The exercise -> Keep the wording of each record exactly the same when you repeat it, and leave out pictures.

** begin Data provided **

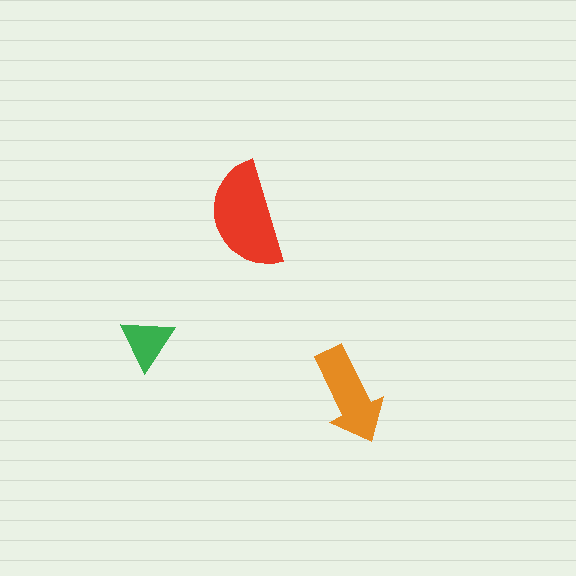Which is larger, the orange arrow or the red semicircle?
The red semicircle.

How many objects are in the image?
There are 3 objects in the image.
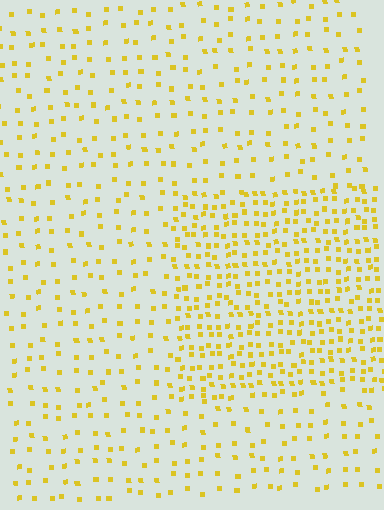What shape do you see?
I see a rectangle.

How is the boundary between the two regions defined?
The boundary is defined by a change in element density (approximately 2.4x ratio). All elements are the same color, size, and shape.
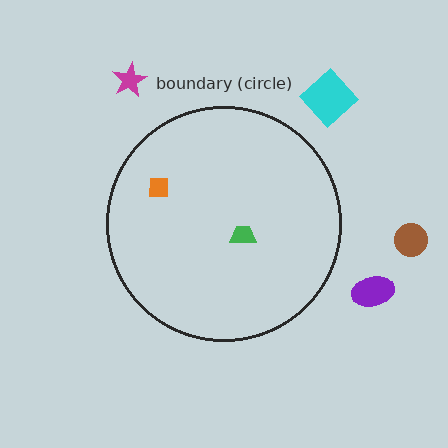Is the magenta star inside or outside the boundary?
Outside.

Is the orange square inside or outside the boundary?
Inside.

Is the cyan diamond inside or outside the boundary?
Outside.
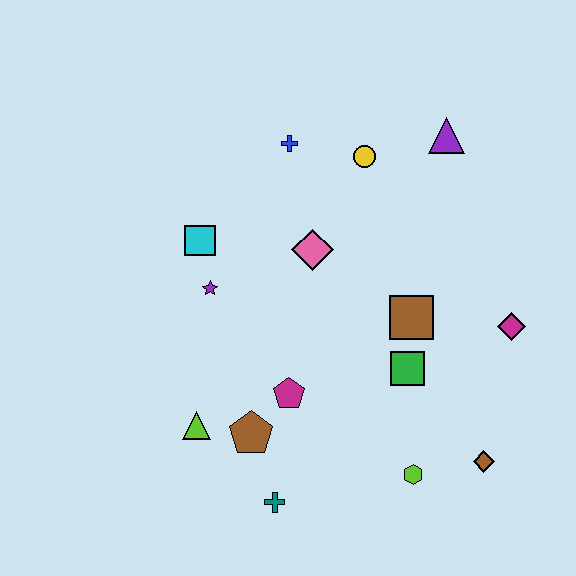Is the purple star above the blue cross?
No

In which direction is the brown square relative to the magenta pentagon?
The brown square is to the right of the magenta pentagon.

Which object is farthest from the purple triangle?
The teal cross is farthest from the purple triangle.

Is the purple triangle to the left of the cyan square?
No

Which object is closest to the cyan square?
The purple star is closest to the cyan square.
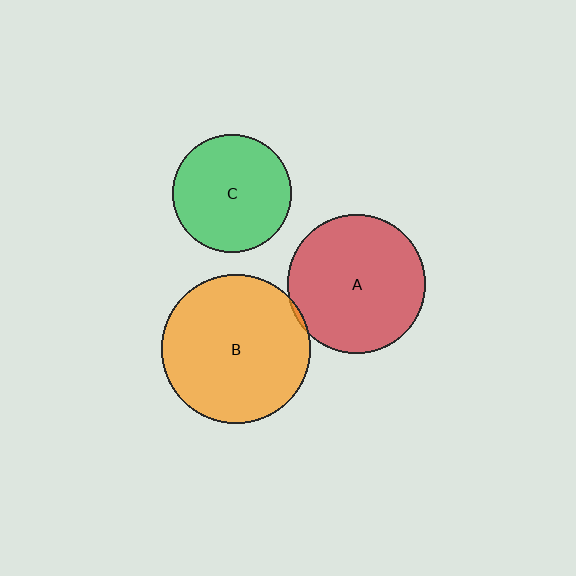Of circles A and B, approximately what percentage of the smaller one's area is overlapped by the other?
Approximately 5%.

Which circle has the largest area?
Circle B (orange).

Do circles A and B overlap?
Yes.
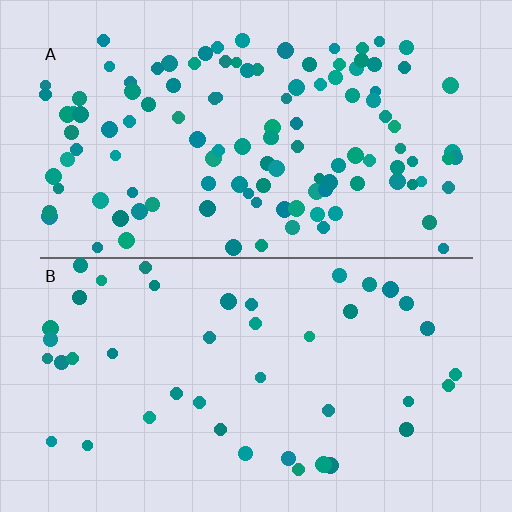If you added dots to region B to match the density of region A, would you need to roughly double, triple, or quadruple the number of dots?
Approximately triple.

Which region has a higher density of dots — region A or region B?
A (the top).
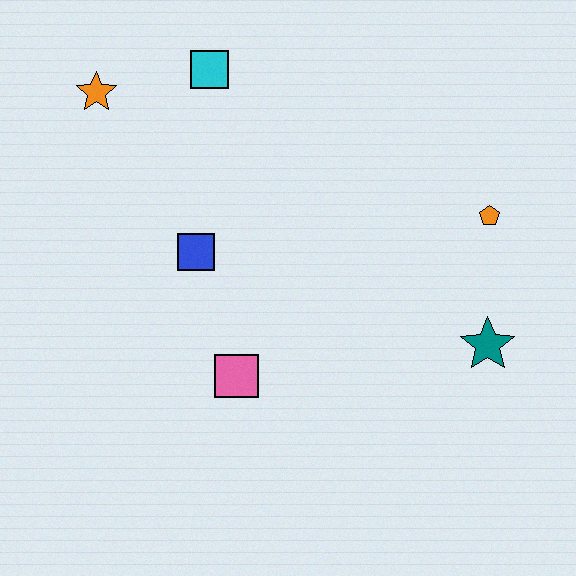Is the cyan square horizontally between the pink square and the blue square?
Yes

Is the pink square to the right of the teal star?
No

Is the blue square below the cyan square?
Yes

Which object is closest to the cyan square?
The orange star is closest to the cyan square.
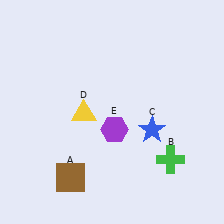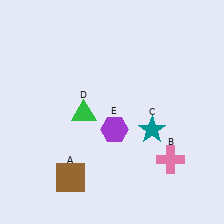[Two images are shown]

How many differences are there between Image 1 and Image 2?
There are 3 differences between the two images.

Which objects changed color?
B changed from green to pink. C changed from blue to teal. D changed from yellow to green.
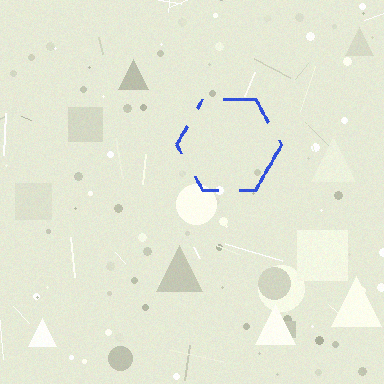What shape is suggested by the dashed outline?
The dashed outline suggests a hexagon.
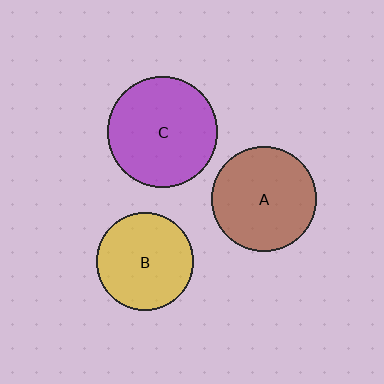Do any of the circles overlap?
No, none of the circles overlap.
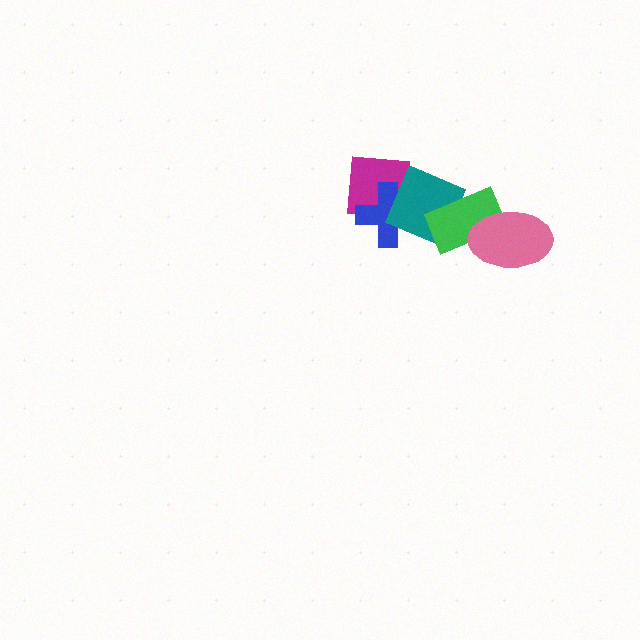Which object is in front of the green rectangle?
The pink ellipse is in front of the green rectangle.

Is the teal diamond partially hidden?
Yes, it is partially covered by another shape.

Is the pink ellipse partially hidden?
No, no other shape covers it.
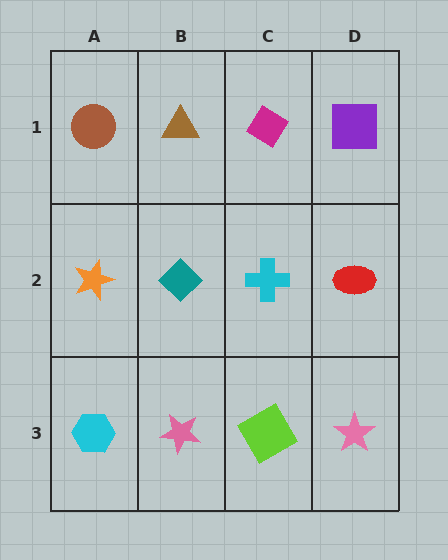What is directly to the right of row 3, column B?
A lime diamond.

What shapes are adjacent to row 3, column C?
A cyan cross (row 2, column C), a pink star (row 3, column B), a pink star (row 3, column D).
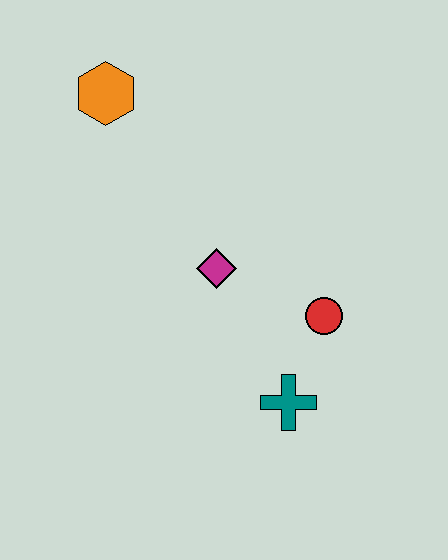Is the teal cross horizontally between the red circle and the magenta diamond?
Yes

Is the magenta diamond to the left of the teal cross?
Yes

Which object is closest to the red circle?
The teal cross is closest to the red circle.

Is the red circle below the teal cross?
No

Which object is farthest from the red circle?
The orange hexagon is farthest from the red circle.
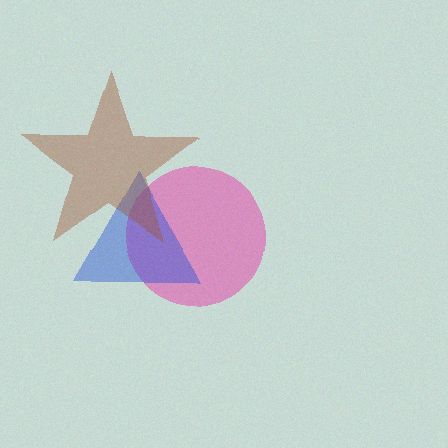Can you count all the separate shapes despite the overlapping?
Yes, there are 3 separate shapes.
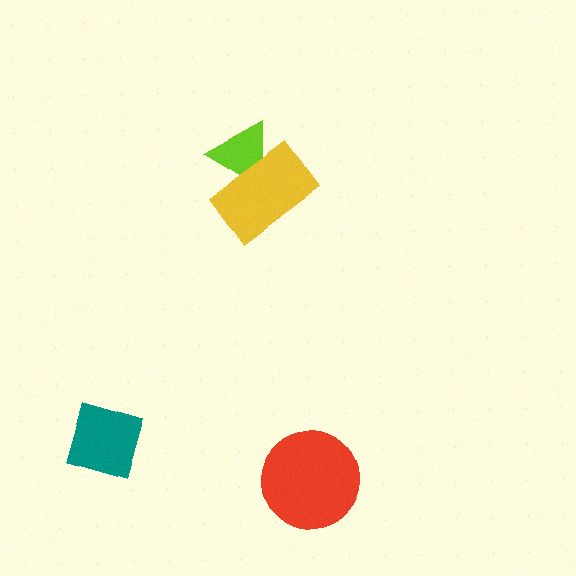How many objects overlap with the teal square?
0 objects overlap with the teal square.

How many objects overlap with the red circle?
0 objects overlap with the red circle.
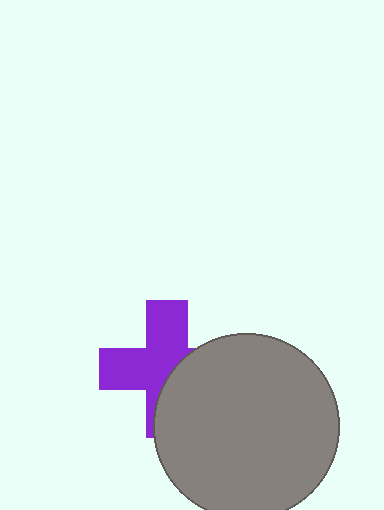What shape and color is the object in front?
The object in front is a gray circle.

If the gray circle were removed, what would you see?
You would see the complete purple cross.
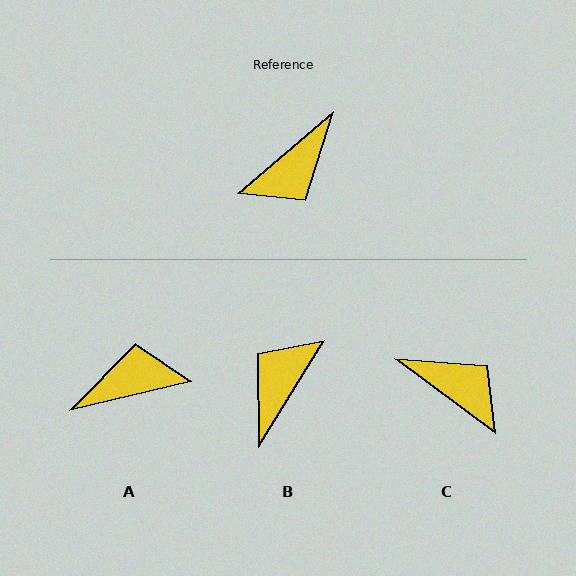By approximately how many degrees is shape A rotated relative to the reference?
Approximately 153 degrees counter-clockwise.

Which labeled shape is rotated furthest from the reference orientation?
B, about 162 degrees away.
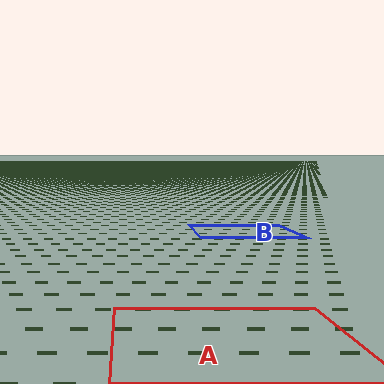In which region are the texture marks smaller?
The texture marks are smaller in region B, because it is farther away.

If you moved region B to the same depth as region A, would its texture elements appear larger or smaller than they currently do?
They would appear larger. At a closer depth, the same texture elements are projected at a bigger on-screen size.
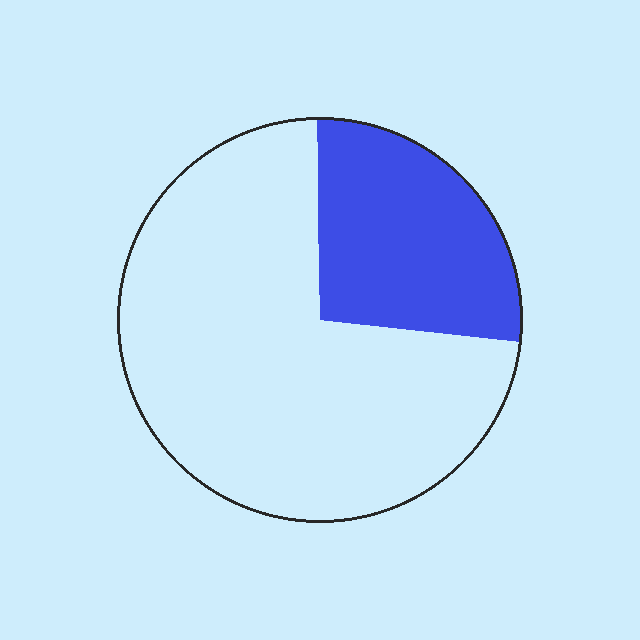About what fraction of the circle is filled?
About one quarter (1/4).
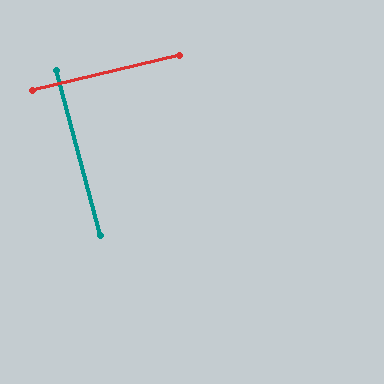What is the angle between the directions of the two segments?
Approximately 88 degrees.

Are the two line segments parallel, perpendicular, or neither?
Perpendicular — they meet at approximately 88°.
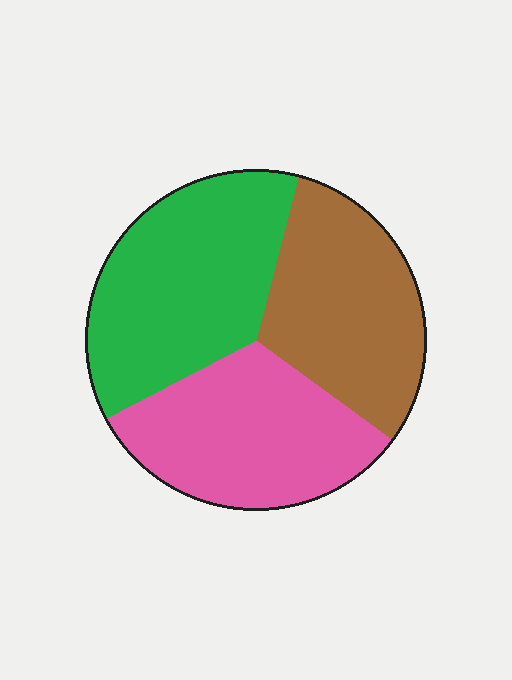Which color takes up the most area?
Green, at roughly 35%.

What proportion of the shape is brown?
Brown takes up about one third (1/3) of the shape.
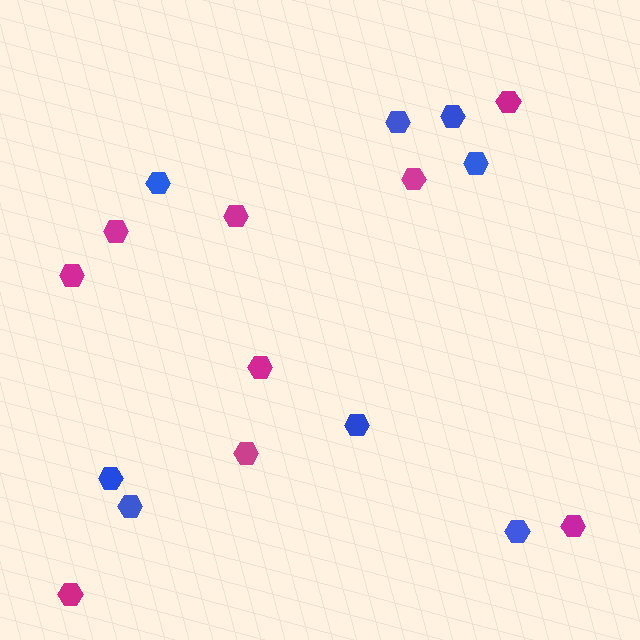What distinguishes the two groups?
There are 2 groups: one group of blue hexagons (8) and one group of magenta hexagons (9).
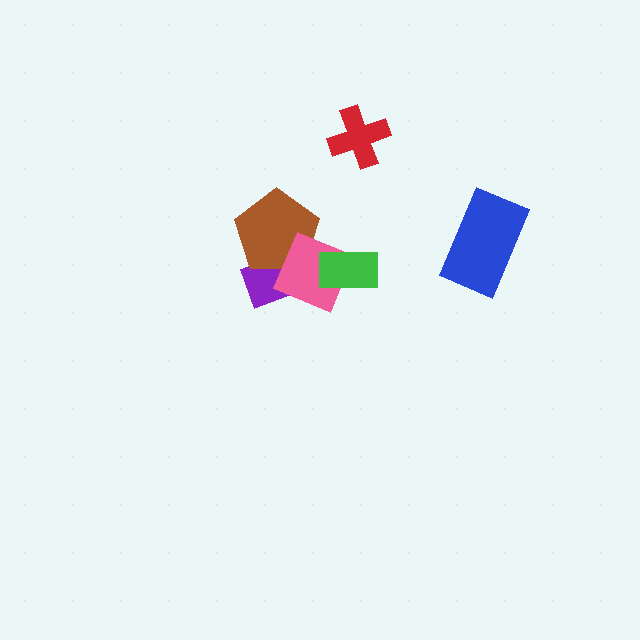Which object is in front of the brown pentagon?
The pink square is in front of the brown pentagon.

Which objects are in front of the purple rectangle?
2 objects cover part of the purple rectangle: the brown pentagon and the pink square.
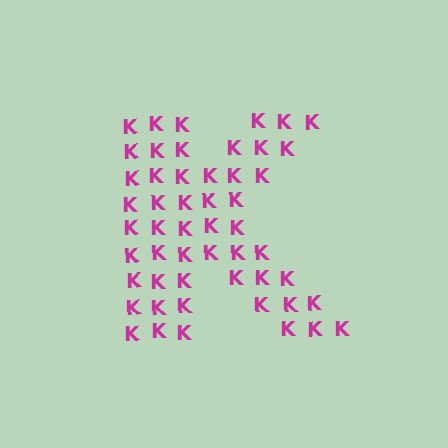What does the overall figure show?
The overall figure shows the letter K.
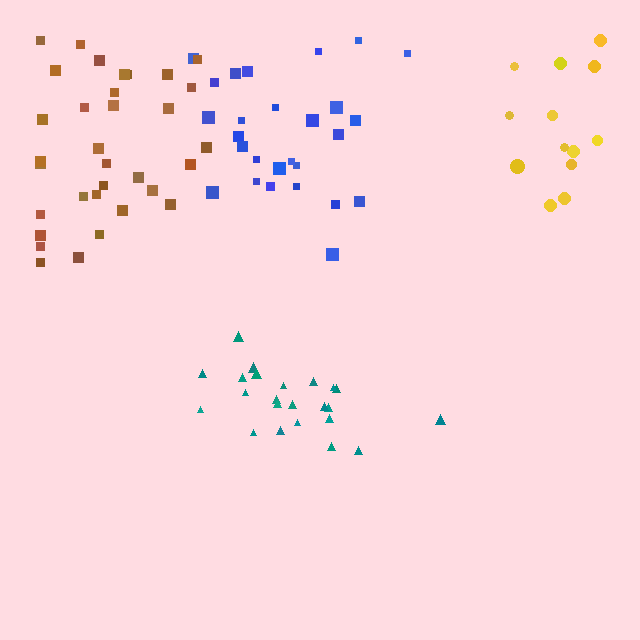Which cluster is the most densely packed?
Teal.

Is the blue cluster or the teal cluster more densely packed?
Teal.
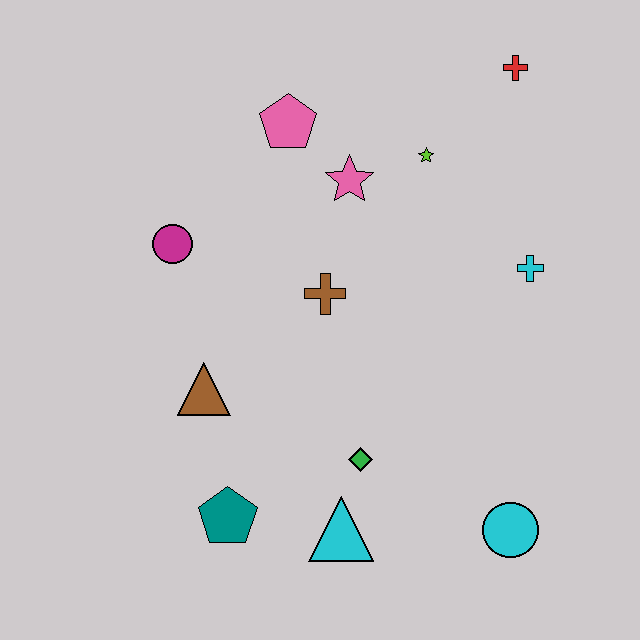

** end Data provided **

Expected output ->
Which is larger, the orange arrow or the red semicircle?
The red semicircle.

How many objects are in the image?
There are 3 objects in the image.
What shape do you see?
I see a rectangle.

How is the boundary between the two regions defined?
The boundary is defined by a change in element density (approximately 2.4x ratio). All elements are the same color, size, and shape.
Is the magenta star inside or outside the boundary?
Outside.

Is the orange square inside or outside the boundary?
Inside.

Is the cyan diamond inside or outside the boundary?
Outside.
Is the purple star above the blue cross?
No

In which direction is the brown square relative to the magenta pentagon?
The brown square is to the right of the magenta pentagon.

Which object is farthest from the purple triangle?
The teal cross is farthest from the purple triangle.

Is the purple triangle to the left of the cyan square?
No

Which object is closest to the cyan square?
The purple star is closest to the cyan square.
Of circles A and B, approximately what percentage of the smaller one's area is overlapped by the other?
Approximately 5%.

Which circle has the largest area?
Circle B (orange).

Do circles A and B overlap?
Yes.
If you added dots to region B to match the density of region A, would you need to roughly double, triple, or quadruple the number of dots?
Approximately triple.

Which region has a higher density of dots — region A or region B?
A (the top).
Is the cyan square horizontally between the pink square and the blue square?
Yes

Is the pink square to the right of the teal star?
No

Is the blue square below the cyan square?
Yes

Which object is closest to the cyan square?
The orange star is closest to the cyan square.
[Two images are shown]

How many differences are there between Image 1 and Image 2?
There are 3 differences between the two images.

Which objects changed color?
B changed from green to pink. C changed from blue to teal. D changed from yellow to green.
What shape is suggested by the dashed outline?
The dashed outline suggests a hexagon.
Do any of the circles overlap?
No, none of the circles overlap.
Which object is in front of the green rectangle?
The pink ellipse is in front of the green rectangle.

Is the teal diamond partially hidden?
Yes, it is partially covered by another shape.

Is the pink ellipse partially hidden?
No, no other shape covers it.
What is directly to the right of row 3, column B?
A lime diamond.

What shapes are adjacent to row 3, column C?
A cyan cross (row 2, column C), a pink star (row 3, column B), a pink star (row 3, column D).
Is the teal cross horizontally between the red circle and the magenta diamond?
Yes

Is the magenta diamond to the left of the teal cross?
Yes

Which object is closest to the red circle?
The teal cross is closest to the red circle.

Is the red circle below the teal cross?
No

Which object is farthest from the red circle?
The orange hexagon is farthest from the red circle.
Can you count all the separate shapes despite the overlapping?
Yes, there are 3 separate shapes.
How many objects overlap with the teal square?
0 objects overlap with the teal square.

How many objects overlap with the red circle?
0 objects overlap with the red circle.
What shape and color is the object in front?
The object in front is a gray circle.

If the gray circle were removed, what would you see?
You would see the complete purple cross.
By approximately how many degrees is shape A rotated relative to the reference?
Approximately 153 degrees counter-clockwise.

Which labeled shape is rotated furthest from the reference orientation?
B, about 162 degrees away.
In which region are the texture marks smaller?
The texture marks are smaller in region B, because it is farther away.

If you moved region B to the same depth as region A, would its texture elements appear larger or smaller than they currently do?
They would appear larger. At a closer depth, the same texture elements are projected at a bigger on-screen size.
About what fraction of the circle is filled?
About one quarter (1/4).
What is the angle between the directions of the two segments?
Approximately 88 degrees.

Are the two line segments parallel, perpendicular, or neither?
Perpendicular — they meet at approximately 88°.
Which color takes up the most area?
Green, at roughly 35%.

What proportion of the shape is brown?
Brown takes up about one third (1/3) of the shape.
What distinguishes the two groups?
There are 2 groups: one group of blue hexagons (8) and one group of magenta hexagons (9).
Which object is in front of the brown pentagon?
The pink square is in front of the brown pentagon.

Which objects are in front of the purple rectangle?
2 objects cover part of the purple rectangle: the brown pentagon and the pink square.
What does the overall figure show?
The overall figure shows the letter K.
Which cluster is the most densely packed?
Teal.

Is the blue cluster or the teal cluster more densely packed?
Teal.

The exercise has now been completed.